◆ EXTRACTED DATA:

## BEGIN

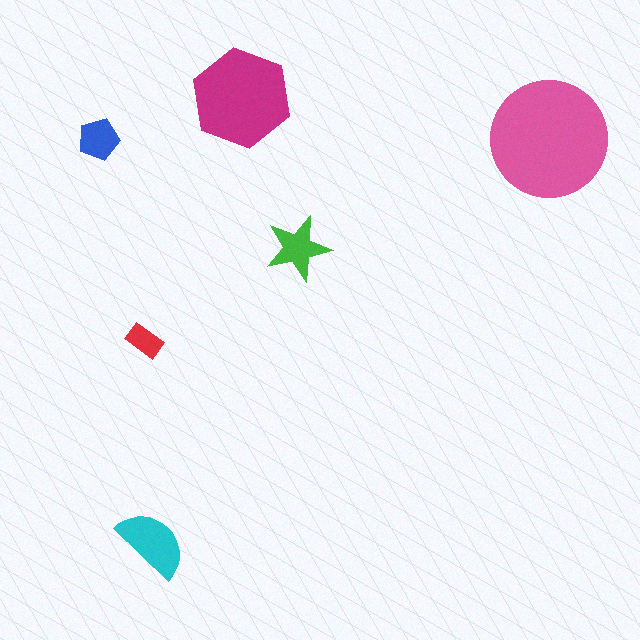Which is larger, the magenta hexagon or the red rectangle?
The magenta hexagon.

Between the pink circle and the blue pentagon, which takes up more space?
The pink circle.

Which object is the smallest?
The red rectangle.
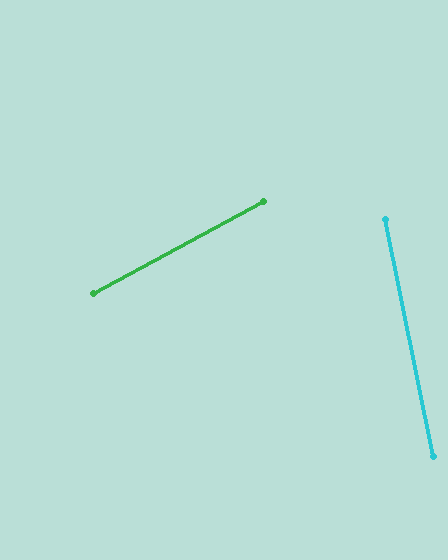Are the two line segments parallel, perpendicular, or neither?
Neither parallel nor perpendicular — they differ by about 73°.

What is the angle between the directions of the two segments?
Approximately 73 degrees.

## END

◆ TASK INSTRUCTIONS:
The records above must be echoed exactly, minus their pictures.

◆ FULL RESPONSE:
Which is larger, the magenta hexagon or the red rectangle?
The magenta hexagon.

Between the pink circle and the blue pentagon, which takes up more space?
The pink circle.

Which object is the smallest?
The red rectangle.
Are the two line segments parallel, perpendicular, or neither?
Neither parallel nor perpendicular — they differ by about 73°.

What is the angle between the directions of the two segments?
Approximately 73 degrees.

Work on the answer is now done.